::: RAW DATA :::
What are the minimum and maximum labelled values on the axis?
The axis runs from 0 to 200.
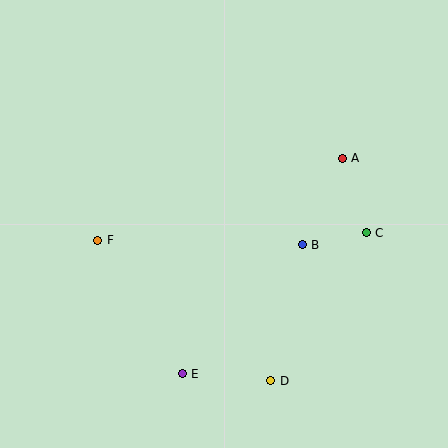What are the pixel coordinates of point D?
Point D is at (271, 381).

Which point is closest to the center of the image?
Point B at (302, 245) is closest to the center.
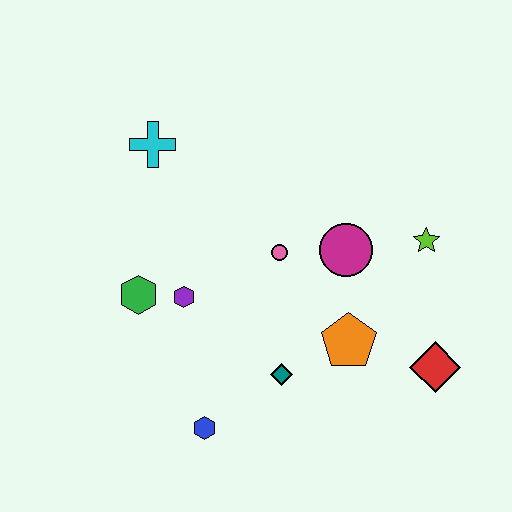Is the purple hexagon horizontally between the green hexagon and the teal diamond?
Yes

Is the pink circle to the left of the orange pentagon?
Yes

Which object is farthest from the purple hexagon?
The red diamond is farthest from the purple hexagon.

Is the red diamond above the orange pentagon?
No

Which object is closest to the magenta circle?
The pink circle is closest to the magenta circle.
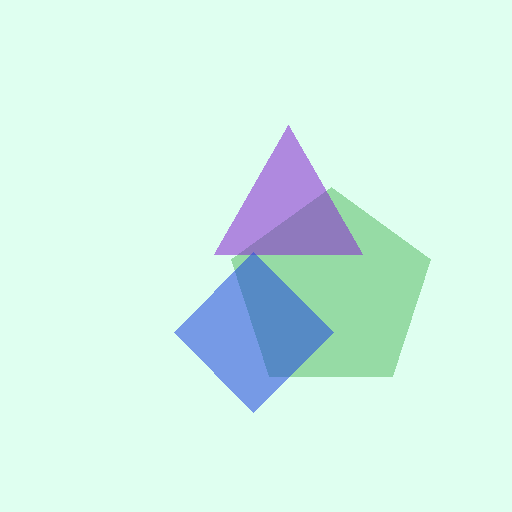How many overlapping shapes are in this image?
There are 3 overlapping shapes in the image.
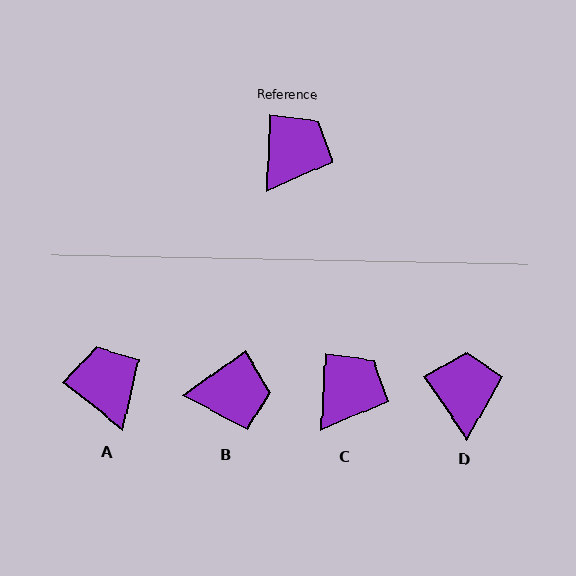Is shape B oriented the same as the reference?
No, it is off by about 51 degrees.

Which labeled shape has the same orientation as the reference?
C.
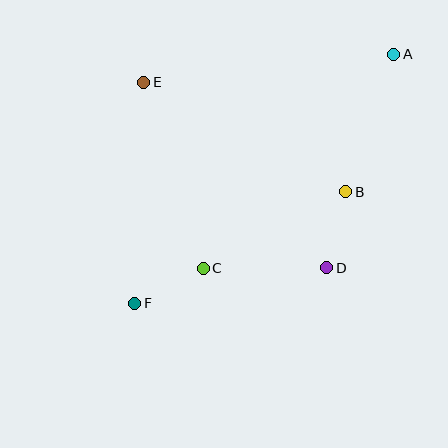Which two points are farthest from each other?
Points A and F are farthest from each other.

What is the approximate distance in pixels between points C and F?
The distance between C and F is approximately 77 pixels.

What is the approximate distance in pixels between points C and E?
The distance between C and E is approximately 196 pixels.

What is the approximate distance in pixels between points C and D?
The distance between C and D is approximately 124 pixels.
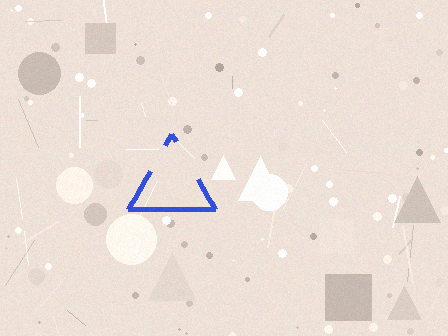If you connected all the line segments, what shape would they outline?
They would outline a triangle.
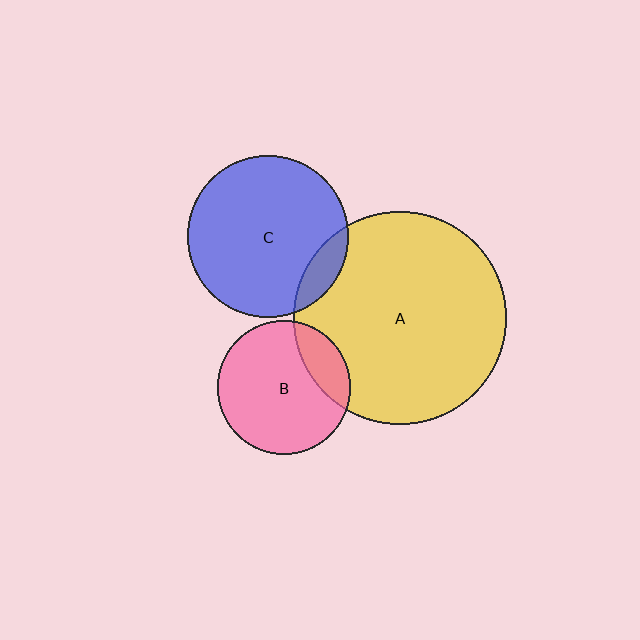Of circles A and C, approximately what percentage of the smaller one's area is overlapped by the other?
Approximately 10%.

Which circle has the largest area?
Circle A (yellow).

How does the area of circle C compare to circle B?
Approximately 1.5 times.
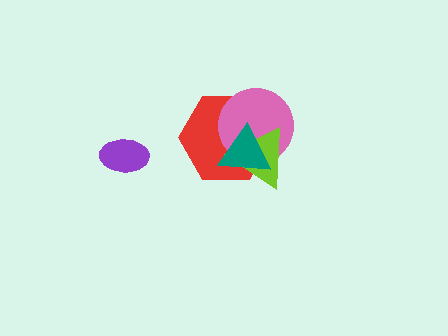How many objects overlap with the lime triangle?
3 objects overlap with the lime triangle.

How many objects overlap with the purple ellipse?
0 objects overlap with the purple ellipse.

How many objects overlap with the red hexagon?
3 objects overlap with the red hexagon.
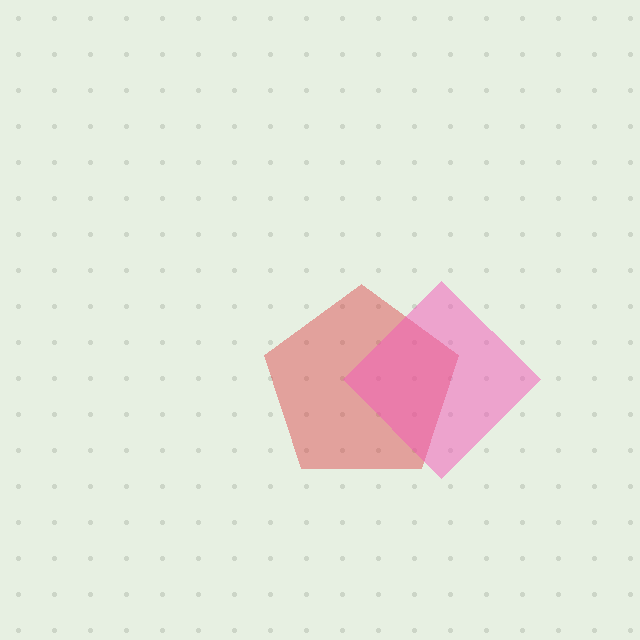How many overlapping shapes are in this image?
There are 2 overlapping shapes in the image.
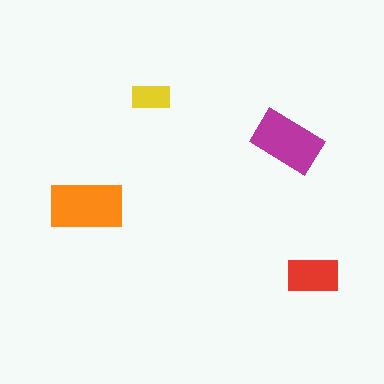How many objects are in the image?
There are 4 objects in the image.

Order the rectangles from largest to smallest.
the orange one, the magenta one, the red one, the yellow one.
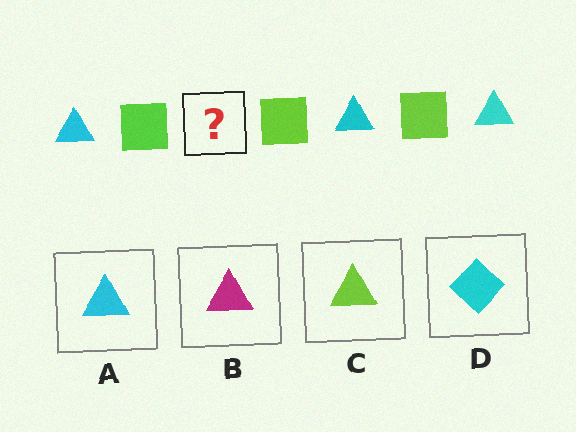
:::
PROBLEM DETAILS: Reproduce each line exactly, please, except for any pictures.

ANSWER TO THIS EXERCISE:
What are the minimum and maximum labelled values on the axis?
The axis runs from 0 to 200.
What are the pixel coordinates of point D?
Point D is at (271, 381).

Which point is closest to the center of the image?
Point B at (302, 245) is closest to the center.
Is the purple hexagon horizontally between the green hexagon and the teal diamond?
Yes

Is the pink circle to the left of the orange pentagon?
Yes

Which object is farthest from the purple hexagon?
The red diamond is farthest from the purple hexagon.

Is the red diamond above the orange pentagon?
No

Which object is closest to the magenta circle?
The pink circle is closest to the magenta circle.
How many overlapping shapes are in this image?
There are 3 overlapping shapes in the image.
Is shape B oriented the same as the reference?
No, it is off by about 51 degrees.

Which labeled shape has the same orientation as the reference?
C.
Which two points are farthest from each other?
Points A and F are farthest from each other.

What is the approximate distance in pixels between points C and F?
The distance between C and F is approximately 77 pixels.

What is the approximate distance in pixels between points C and E?
The distance between C and E is approximately 196 pixels.

What is the approximate distance in pixels between points C and D?
The distance between C and D is approximately 124 pixels.
If you connected all the line segments, what shape would they outline?
They would outline a triangle.
Of circles A and C, approximately what percentage of the smaller one's area is overlapped by the other?
Approximately 10%.

Which circle has the largest area?
Circle A (yellow).

How does the area of circle C compare to circle B?
Approximately 1.5 times.
How many objects overlap with the lime triangle?
3 objects overlap with the lime triangle.

How many objects overlap with the purple ellipse?
0 objects overlap with the purple ellipse.

How many objects overlap with the red hexagon?
3 objects overlap with the red hexagon.
How many overlapping shapes are in this image?
There are 2 overlapping shapes in the image.
How many objects are in the image?
There are 4 objects in the image.

Order the rectangles from largest to smallest.
the orange one, the magenta one, the red one, the yellow one.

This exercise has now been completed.